# SHORT PROBLEM:
What's needed is an exact copy of the lines from the one that contains "Compared to region" to the end of the data below, leaving the pictures out.

# EXERCISE MATERIAL:
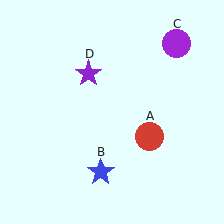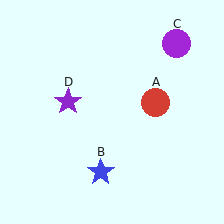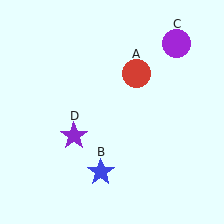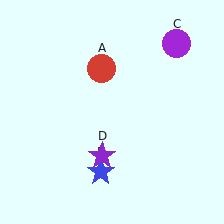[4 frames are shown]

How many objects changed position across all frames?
2 objects changed position: red circle (object A), purple star (object D).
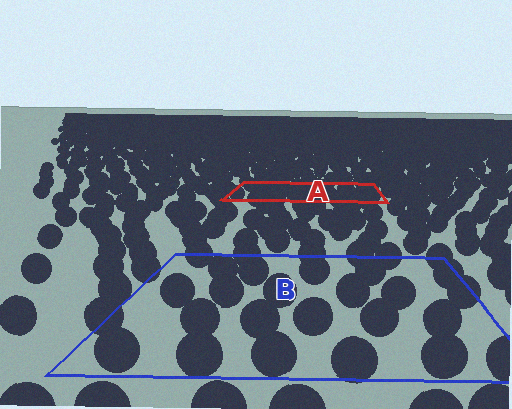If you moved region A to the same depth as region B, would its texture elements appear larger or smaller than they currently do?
They would appear larger. At a closer depth, the same texture elements are projected at a bigger on-screen size.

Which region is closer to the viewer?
Region B is closer. The texture elements there are larger and more spread out.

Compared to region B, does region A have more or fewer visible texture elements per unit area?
Region A has more texture elements per unit area — they are packed more densely because it is farther away.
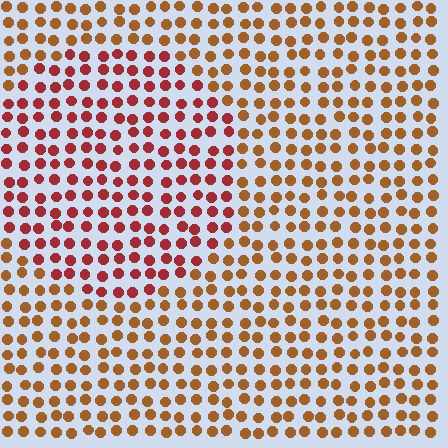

# ANSWER TO THE PROBLEM:
Compared to region B, does region A have more or fewer visible texture elements per unit area?
Region A has more texture elements per unit area — they are packed more densely because it is farther away.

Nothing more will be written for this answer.